### Short exercise
Pull out every line from the line containing "What is the" through the end of the material, both ends included, and reproduce it exactly. Keep pictures out.

(Rendered shape question records)
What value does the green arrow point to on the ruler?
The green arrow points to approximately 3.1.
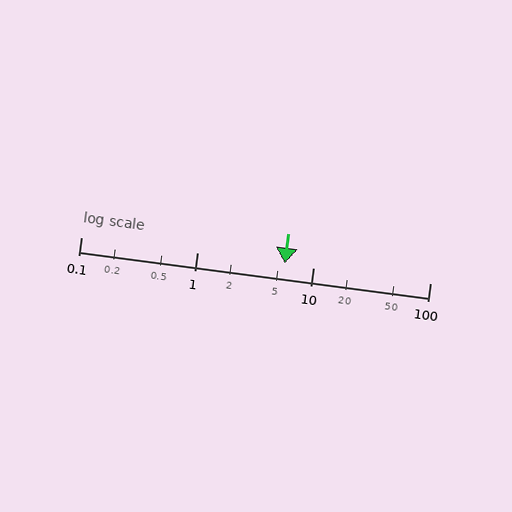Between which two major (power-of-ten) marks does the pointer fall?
The pointer is between 1 and 10.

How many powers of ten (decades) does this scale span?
The scale spans 3 decades, from 0.1 to 100.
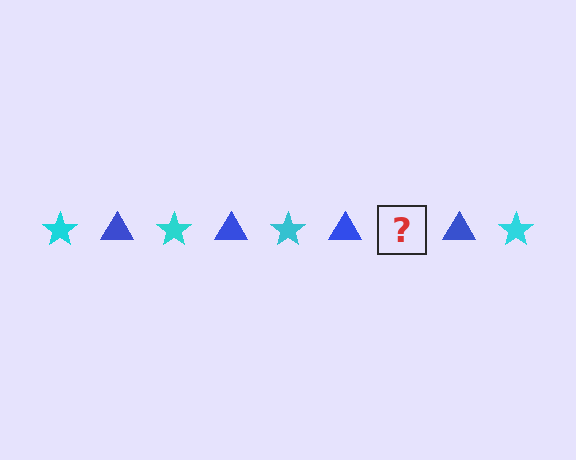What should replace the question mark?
The question mark should be replaced with a cyan star.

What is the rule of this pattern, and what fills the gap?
The rule is that the pattern alternates between cyan star and blue triangle. The gap should be filled with a cyan star.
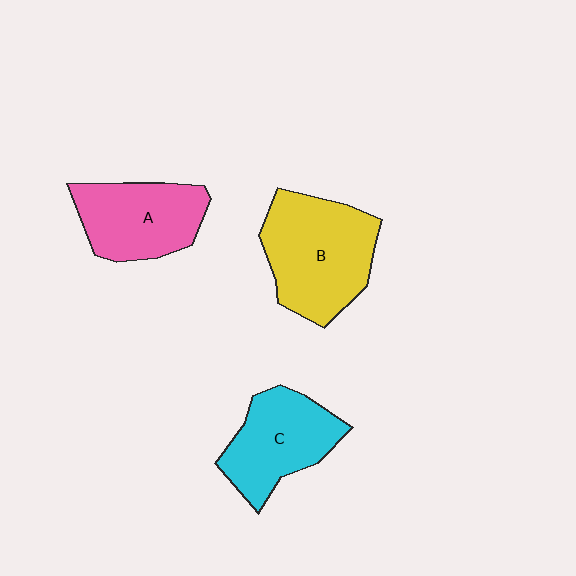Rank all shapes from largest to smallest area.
From largest to smallest: B (yellow), C (cyan), A (pink).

### Answer to this problem
What is the rule of this pattern, and what fills the gap?
The rule is that the pattern alternates between cyan star and blue triangle. The gap should be filled with a cyan star.
Rank all shapes from largest to smallest area.
From largest to smallest: B (yellow), C (cyan), A (pink).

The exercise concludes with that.